_TASK DETAILS_
Repeat every record below exactly, but leave out any pictures.

>> BEGIN RECORDS FOR PROCESSING

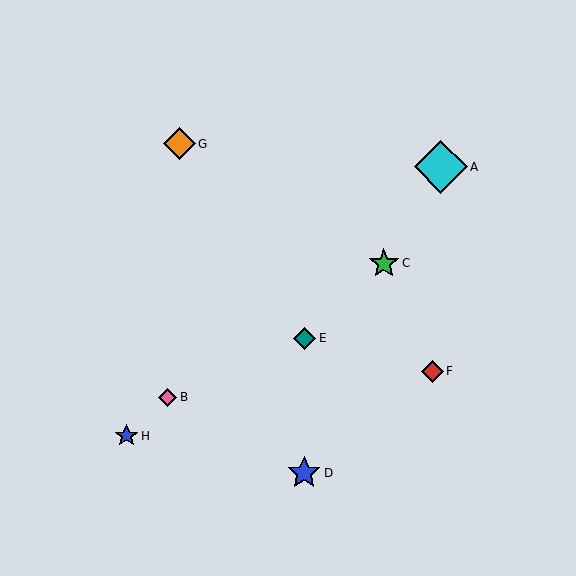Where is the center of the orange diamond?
The center of the orange diamond is at (179, 144).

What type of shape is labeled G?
Shape G is an orange diamond.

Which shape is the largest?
The cyan diamond (labeled A) is the largest.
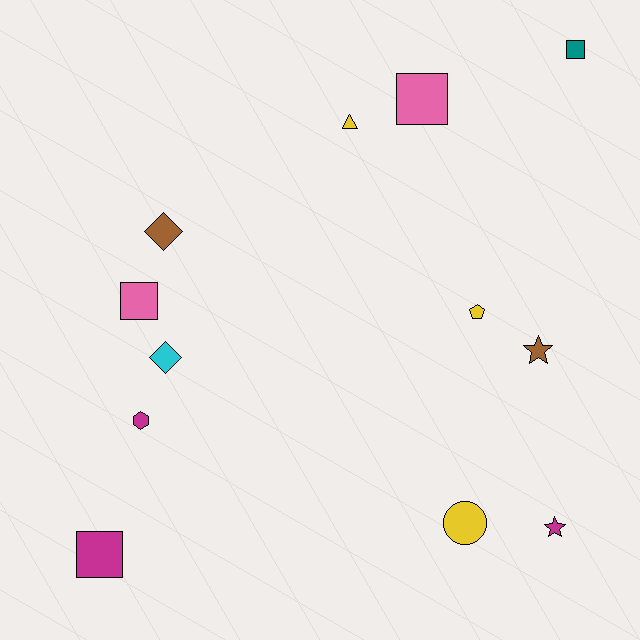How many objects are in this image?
There are 12 objects.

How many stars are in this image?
There are 2 stars.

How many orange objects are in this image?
There are no orange objects.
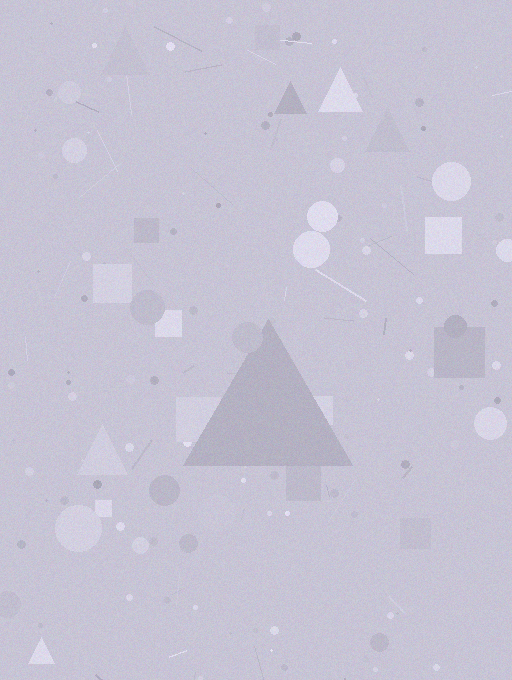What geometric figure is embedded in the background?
A triangle is embedded in the background.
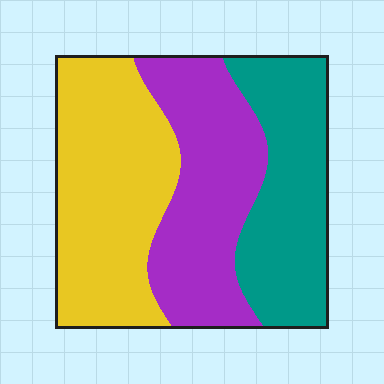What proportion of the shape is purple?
Purple takes up about one third (1/3) of the shape.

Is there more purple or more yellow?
Yellow.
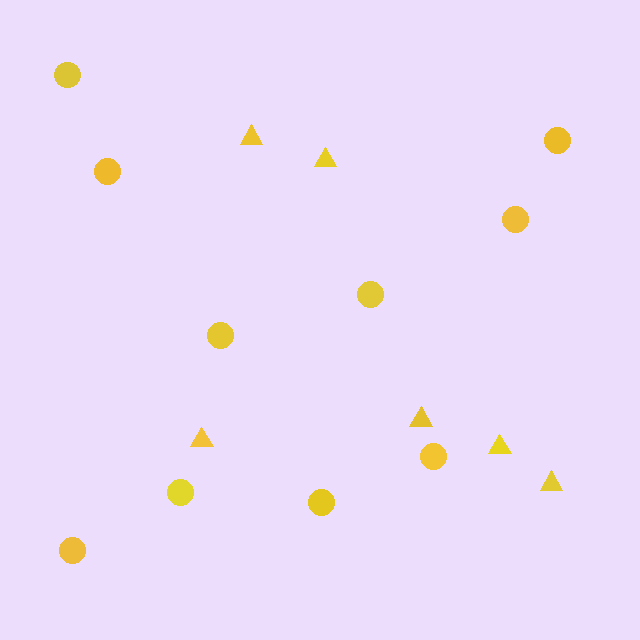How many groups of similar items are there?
There are 2 groups: one group of triangles (6) and one group of circles (10).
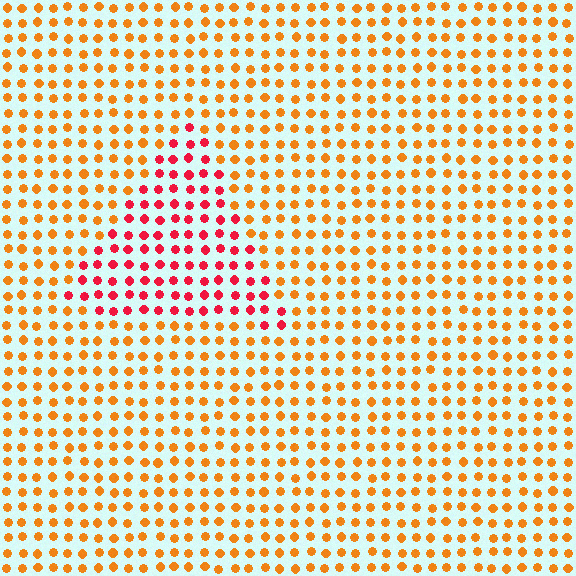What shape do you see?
I see a triangle.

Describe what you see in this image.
The image is filled with small orange elements in a uniform arrangement. A triangle-shaped region is visible where the elements are tinted to a slightly different hue, forming a subtle color boundary.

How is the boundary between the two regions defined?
The boundary is defined purely by a slight shift in hue (about 41 degrees). Spacing, size, and orientation are identical on both sides.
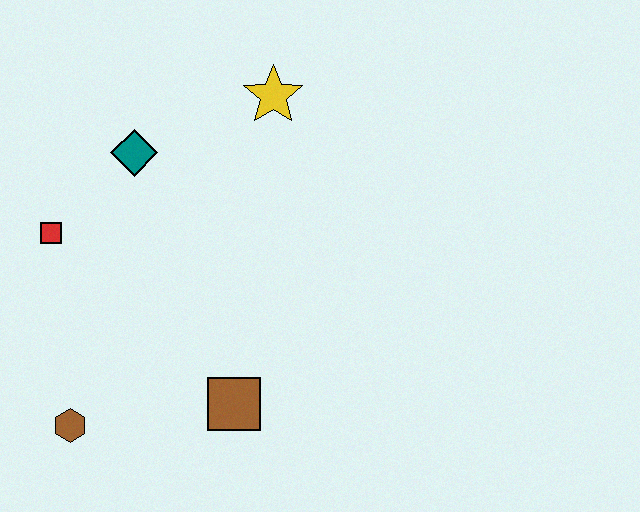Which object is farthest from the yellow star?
The brown hexagon is farthest from the yellow star.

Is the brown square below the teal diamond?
Yes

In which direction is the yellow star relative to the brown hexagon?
The yellow star is above the brown hexagon.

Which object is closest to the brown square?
The brown hexagon is closest to the brown square.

>> END RECORDS FOR PROCESSING

_SOLUTION TO THE PROBLEM_
Where is the center of the orange diamond?
The center of the orange diamond is at (179, 144).

What type of shape is labeled G?
Shape G is an orange diamond.

Which shape is the largest?
The cyan diamond (labeled A) is the largest.
How many objects are in this image?
There are 12 objects.

How many stars are in this image?
There are 2 stars.

How many orange objects are in this image?
There are no orange objects.
What geometric figure is embedded in the background?
A triangle is embedded in the background.
What proportion of the shape is purple?
Purple takes up about one third (1/3) of the shape.

Is there more purple or more yellow?
Yellow.
How many groups of similar items are there?
There are 2 groups: one group of triangles (6) and one group of circles (10).
What shape do you see?
I see a triangle.

Describe what you see in this image.
The image is filled with small orange elements in a uniform arrangement. A triangle-shaped region is visible where the elements are tinted to a slightly different hue, forming a subtle color boundary.

How is the boundary between the two regions defined?
The boundary is defined purely by a slight shift in hue (about 41 degrees). Spacing, size, and orientation are identical on both sides.
Which object is farthest from the yellow star?
The brown hexagon is farthest from the yellow star.

Is the brown square below the teal diamond?
Yes

In which direction is the yellow star relative to the brown hexagon?
The yellow star is above the brown hexagon.

Which object is closest to the brown square?
The brown hexagon is closest to the brown square.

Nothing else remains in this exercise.